● **YOUR OBJECTIVE**:
Leaving out all pictures, transcribe exactly the lines between the line with "What shape do you see?" and the last line of the records below, both included.

##### LISTED ENTRIES

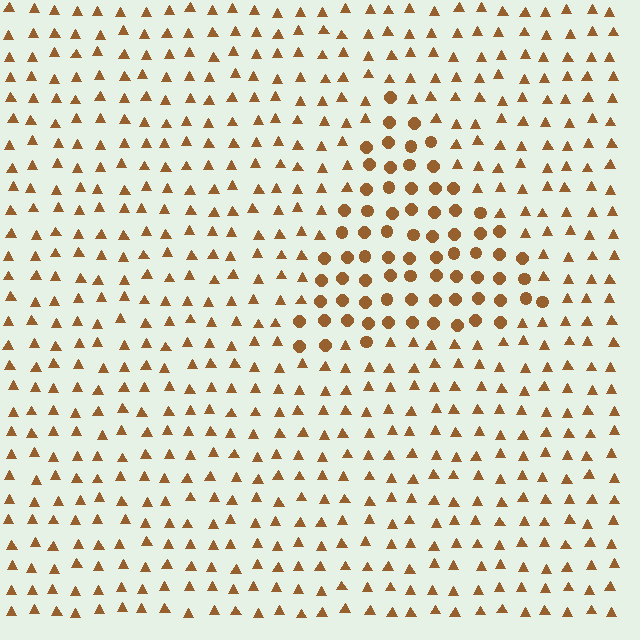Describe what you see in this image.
The image is filled with small brown elements arranged in a uniform grid. A triangle-shaped region contains circles, while the surrounding area contains triangles. The boundary is defined purely by the change in element shape.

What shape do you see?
I see a triangle.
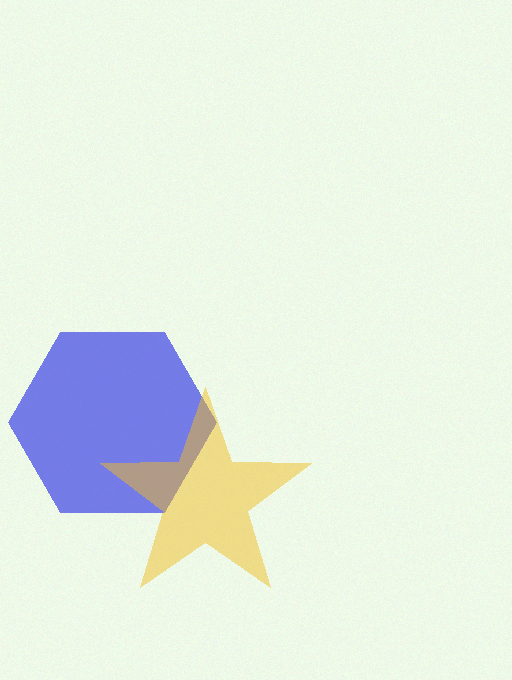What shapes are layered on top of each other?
The layered shapes are: a blue hexagon, a yellow star.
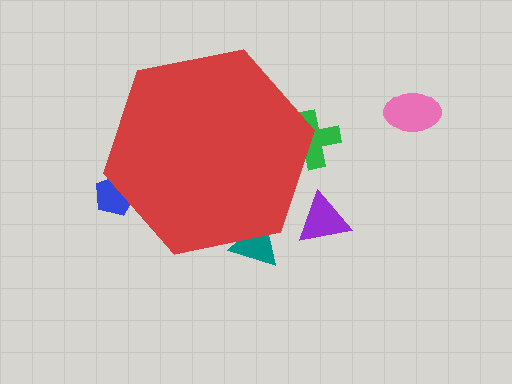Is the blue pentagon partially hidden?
Yes, the blue pentagon is partially hidden behind the red hexagon.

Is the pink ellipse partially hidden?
No, the pink ellipse is fully visible.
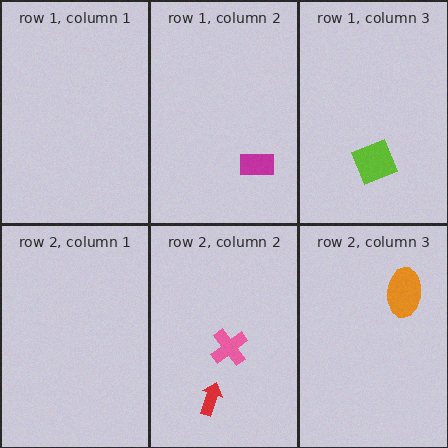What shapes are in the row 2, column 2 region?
The pink cross, the red arrow.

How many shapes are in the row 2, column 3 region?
1.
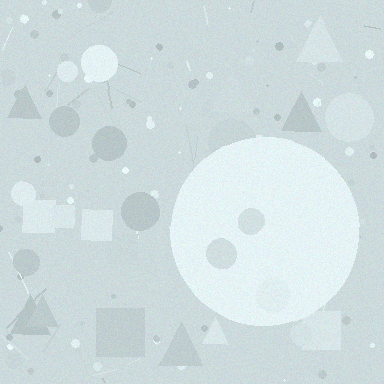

##########

● **ANSWER TO THIS PROBLEM**:
What shape do you see?
I see a triangle.
What shapes are layered on top of each other?
The layered shapes are: a blue hexagon, a yellow star.
Is the blue pentagon partially hidden?
Yes, the blue pentagon is partially hidden behind the red hexagon.

Is the pink ellipse partially hidden?
No, the pink ellipse is fully visible.
What shapes are in the row 2, column 2 region?
The pink cross, the red arrow.

How many shapes are in the row 2, column 3 region?
1.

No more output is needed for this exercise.